▶ [DATA FOR THIS EXERCISE]
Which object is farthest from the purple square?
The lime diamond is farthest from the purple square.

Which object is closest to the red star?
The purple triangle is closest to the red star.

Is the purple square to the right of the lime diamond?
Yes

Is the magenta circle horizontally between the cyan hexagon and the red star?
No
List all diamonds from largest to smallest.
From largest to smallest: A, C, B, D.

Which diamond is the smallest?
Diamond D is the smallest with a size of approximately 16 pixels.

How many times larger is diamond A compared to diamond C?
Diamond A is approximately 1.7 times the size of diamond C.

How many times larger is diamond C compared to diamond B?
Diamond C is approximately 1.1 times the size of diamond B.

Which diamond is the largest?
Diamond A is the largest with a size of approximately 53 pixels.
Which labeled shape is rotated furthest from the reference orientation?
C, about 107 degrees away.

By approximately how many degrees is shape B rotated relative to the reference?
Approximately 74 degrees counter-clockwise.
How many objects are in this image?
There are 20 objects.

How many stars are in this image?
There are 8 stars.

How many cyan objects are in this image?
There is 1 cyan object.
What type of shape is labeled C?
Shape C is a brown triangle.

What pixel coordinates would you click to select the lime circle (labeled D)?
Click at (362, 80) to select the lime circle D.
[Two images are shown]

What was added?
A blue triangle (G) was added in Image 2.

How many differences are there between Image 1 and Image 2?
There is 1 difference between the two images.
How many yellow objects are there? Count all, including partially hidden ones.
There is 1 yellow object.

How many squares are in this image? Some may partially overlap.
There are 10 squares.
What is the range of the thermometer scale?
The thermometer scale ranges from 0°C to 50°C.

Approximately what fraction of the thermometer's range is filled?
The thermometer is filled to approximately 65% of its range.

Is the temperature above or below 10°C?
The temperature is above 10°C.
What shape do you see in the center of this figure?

▶ [YOUR TASK] Reproduce exactly the line containing "Is the temperature above or below 10°C?" and every line after it through the end of the records above, and nothing else.

▶ [WRITTEN RESPONSE]
Is the temperature above or below 10°C?
The temperature is above 10°C.
What shape do you see in the center of this figure?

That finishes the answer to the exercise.